Locate the line that contains "What is the interval". Retype it and every line after it to the end of the records, exactly, but not the pictures.

* DATA TO USE *
------------------------------------------------------------------------

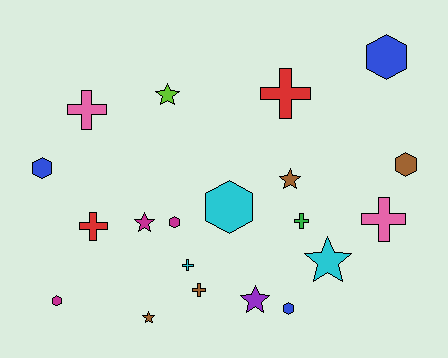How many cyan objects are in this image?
There are 3 cyan objects.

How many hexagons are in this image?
There are 7 hexagons.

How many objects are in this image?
There are 20 objects.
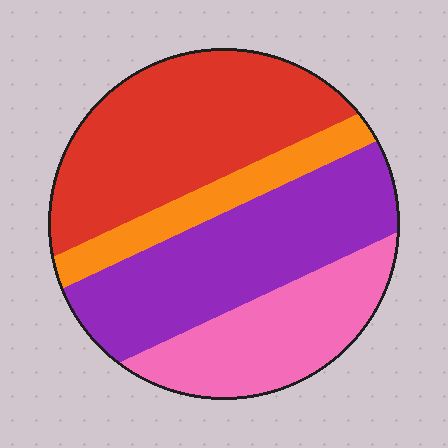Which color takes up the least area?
Orange, at roughly 10%.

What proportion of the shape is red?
Red takes up about one third (1/3) of the shape.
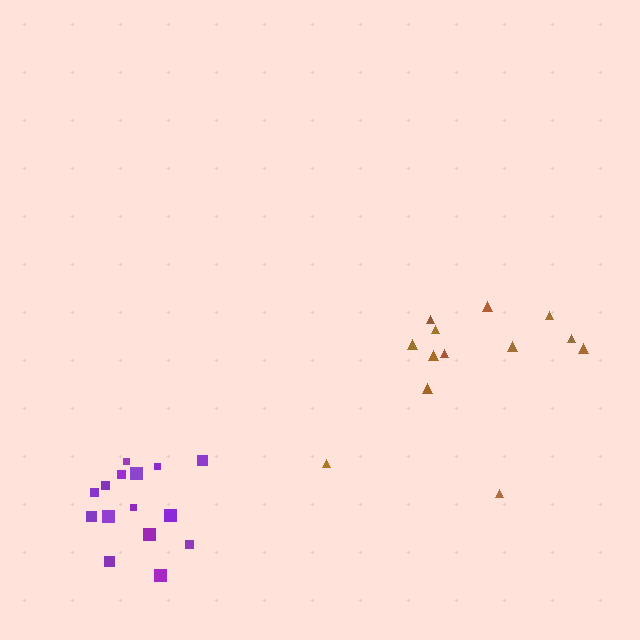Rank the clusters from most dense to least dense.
purple, brown.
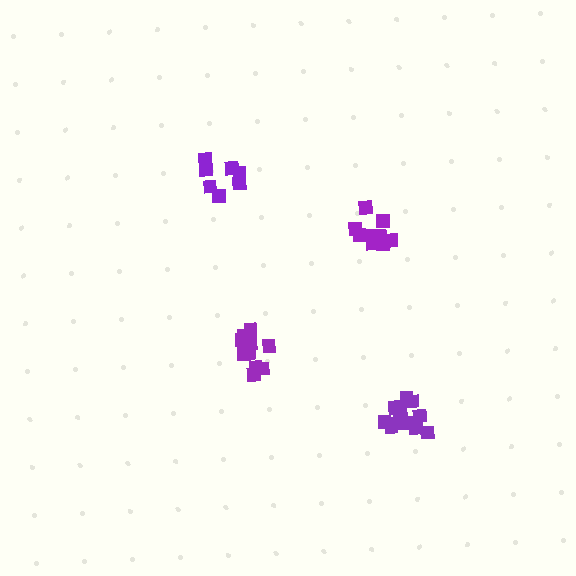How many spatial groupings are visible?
There are 4 spatial groupings.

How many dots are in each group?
Group 1: 13 dots, Group 2: 7 dots, Group 3: 11 dots, Group 4: 13 dots (44 total).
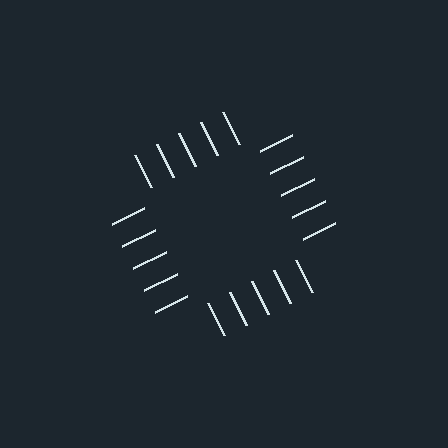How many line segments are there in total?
20 — 5 along each of the 4 edges.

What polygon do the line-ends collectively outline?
An illusory square — the line segments terminate on its edges but no continuous stroke is drawn.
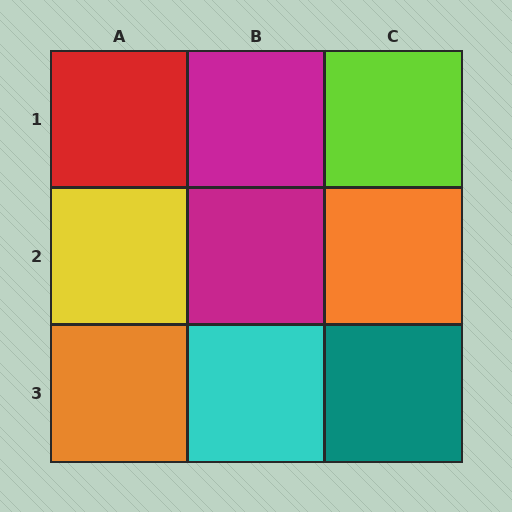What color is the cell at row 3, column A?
Orange.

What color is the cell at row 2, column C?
Orange.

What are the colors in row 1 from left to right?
Red, magenta, lime.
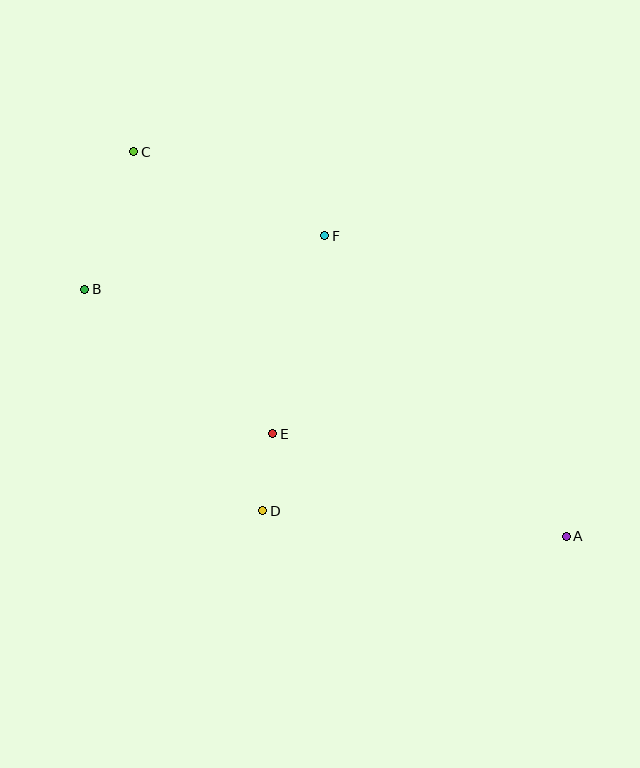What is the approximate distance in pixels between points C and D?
The distance between C and D is approximately 382 pixels.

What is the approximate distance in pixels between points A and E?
The distance between A and E is approximately 311 pixels.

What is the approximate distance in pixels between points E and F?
The distance between E and F is approximately 205 pixels.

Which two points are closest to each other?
Points D and E are closest to each other.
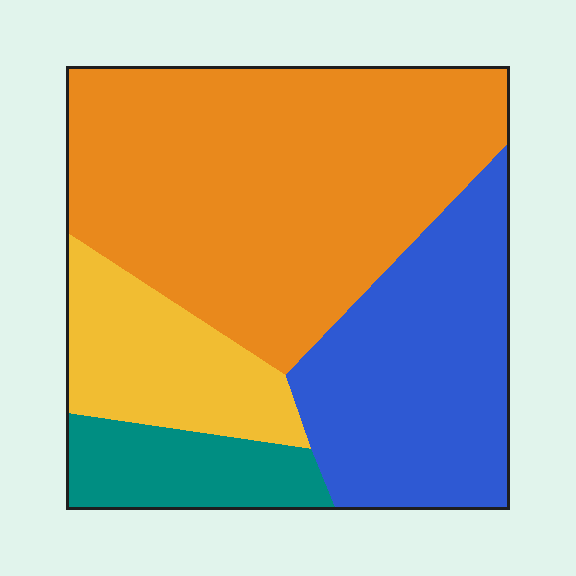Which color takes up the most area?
Orange, at roughly 50%.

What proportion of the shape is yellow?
Yellow takes up less than a quarter of the shape.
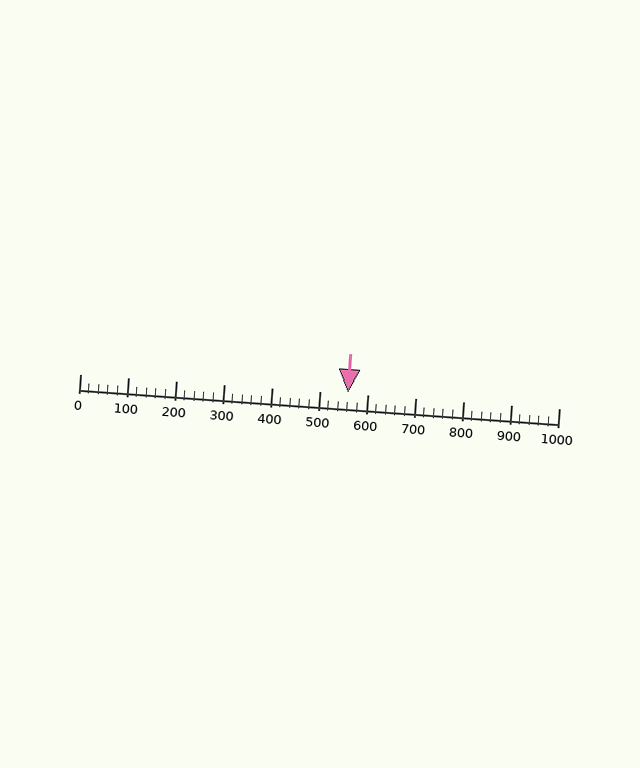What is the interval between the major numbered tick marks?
The major tick marks are spaced 100 units apart.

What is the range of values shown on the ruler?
The ruler shows values from 0 to 1000.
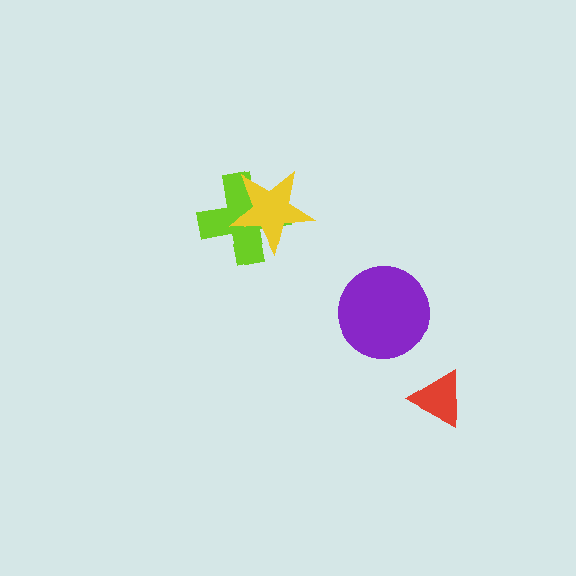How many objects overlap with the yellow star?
1 object overlaps with the yellow star.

------------------------------------------------------------------------

* RESPONSE *
What is the interval between the major numbered tick marks?
The major tick marks are spaced 100 units apart.

What is the range of values shown on the ruler?
The ruler shows values from 0 to 1000.
How many objects overlap with the yellow star?
1 object overlaps with the yellow star.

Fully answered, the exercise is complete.